[Question entries about shapes]
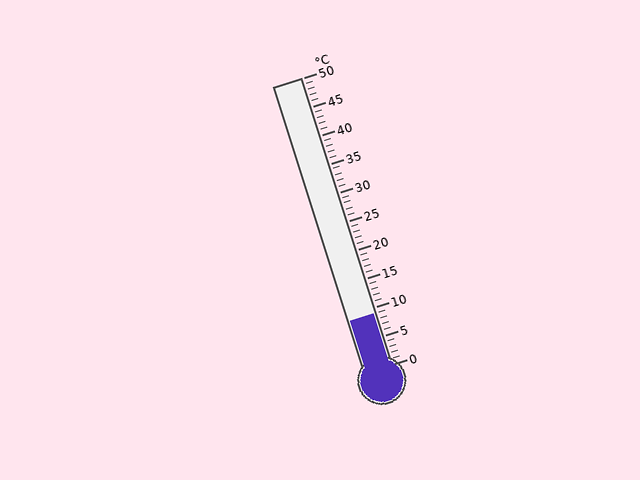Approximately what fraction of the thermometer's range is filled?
The thermometer is filled to approximately 20% of its range.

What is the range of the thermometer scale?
The thermometer scale ranges from 0°C to 50°C.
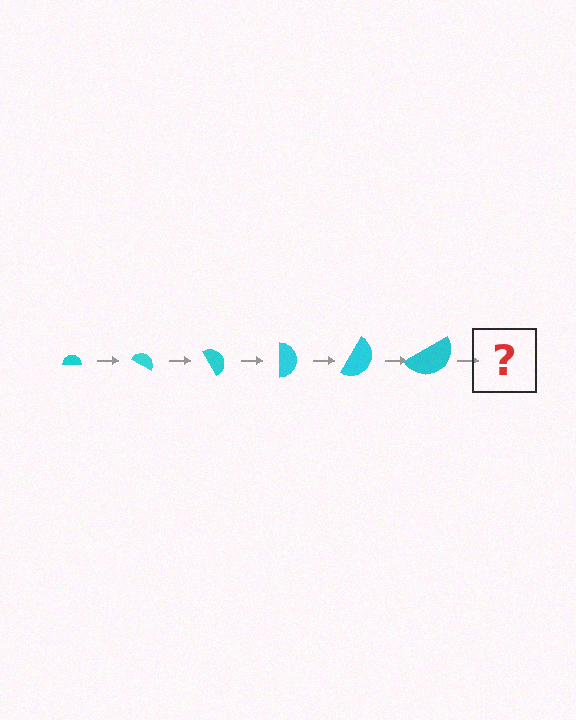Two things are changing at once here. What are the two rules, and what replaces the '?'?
The two rules are that the semicircle grows larger each step and it rotates 30 degrees clockwise each step. The '?' should be a semicircle, larger than the previous one and rotated 180 degrees clockwise from the start.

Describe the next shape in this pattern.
It should be a semicircle, larger than the previous one and rotated 180 degrees clockwise from the start.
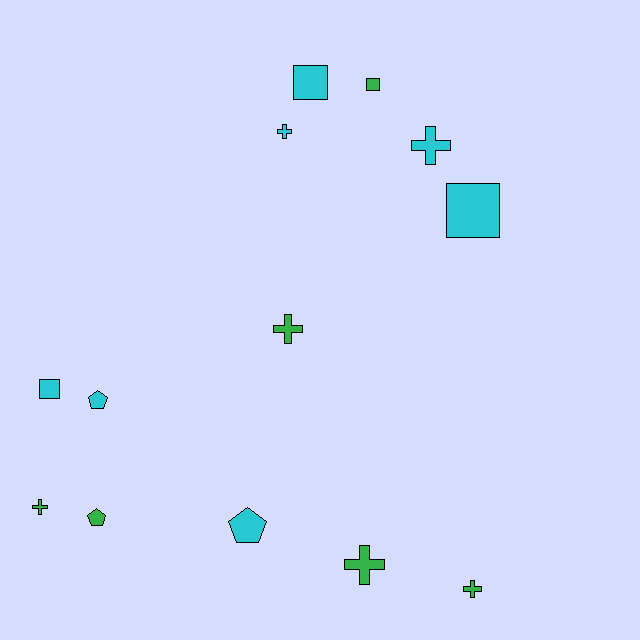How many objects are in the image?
There are 13 objects.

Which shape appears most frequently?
Cross, with 6 objects.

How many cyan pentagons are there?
There are 2 cyan pentagons.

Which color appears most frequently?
Cyan, with 7 objects.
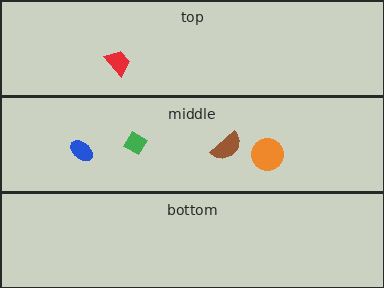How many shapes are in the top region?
1.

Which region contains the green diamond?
The middle region.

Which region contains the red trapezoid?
The top region.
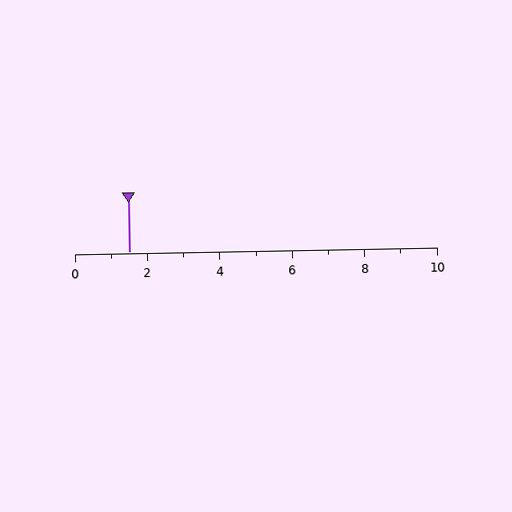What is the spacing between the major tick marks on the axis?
The major ticks are spaced 2 apart.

* [Task goal]:
Pictures are to be left out; all else in the entries above is to be quoted exactly.

* [Result for this exercise]:
Approximately what fraction of the thermometer's range is filled?
The thermometer is filled to approximately 20% of its range.

What is the range of the thermometer scale?
The thermometer scale ranges from 0°C to 50°C.
Two things are changing at once here. What are the two rules, and what replaces the '?'?
The two rules are that the semicircle grows larger each step and it rotates 30 degrees clockwise each step. The '?' should be a semicircle, larger than the previous one and rotated 180 degrees clockwise from the start.

Describe the next shape in this pattern.
It should be a semicircle, larger than the previous one and rotated 180 degrees clockwise from the start.
How many objects are in the image?
There are 13 objects.

Which shape appears most frequently?
Cross, with 6 objects.

How many cyan pentagons are there?
There are 2 cyan pentagons.

Which color appears most frequently?
Cyan, with 7 objects.
How many shapes are in the top region?
1.

Which region contains the green diamond?
The middle region.

Which region contains the red trapezoid?
The top region.
What is the spacing between the major tick marks on the axis?
The major ticks are spaced 2 apart.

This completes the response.